* [Records to use]
★ ★ ★
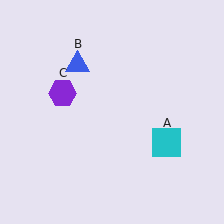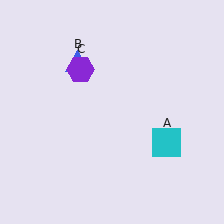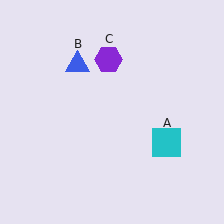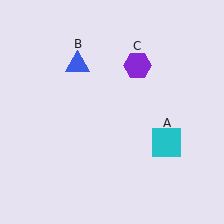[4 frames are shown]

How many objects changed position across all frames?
1 object changed position: purple hexagon (object C).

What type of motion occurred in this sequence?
The purple hexagon (object C) rotated clockwise around the center of the scene.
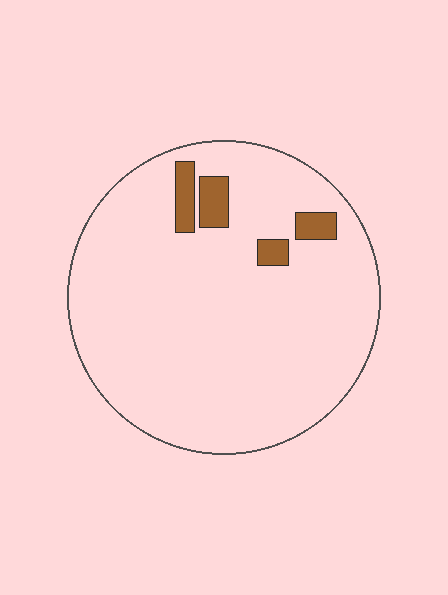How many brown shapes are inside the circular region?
4.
★ ★ ★
* [Task statement] Give back, word for word, every line from the one holding "What type of" through the last line of the listing. Pictures are excluded.

* [Task result]
What type of motion occurred in this sequence?
The purple hexagon (object C) rotated clockwise around the center of the scene.
How many brown shapes are inside the circular region?
4.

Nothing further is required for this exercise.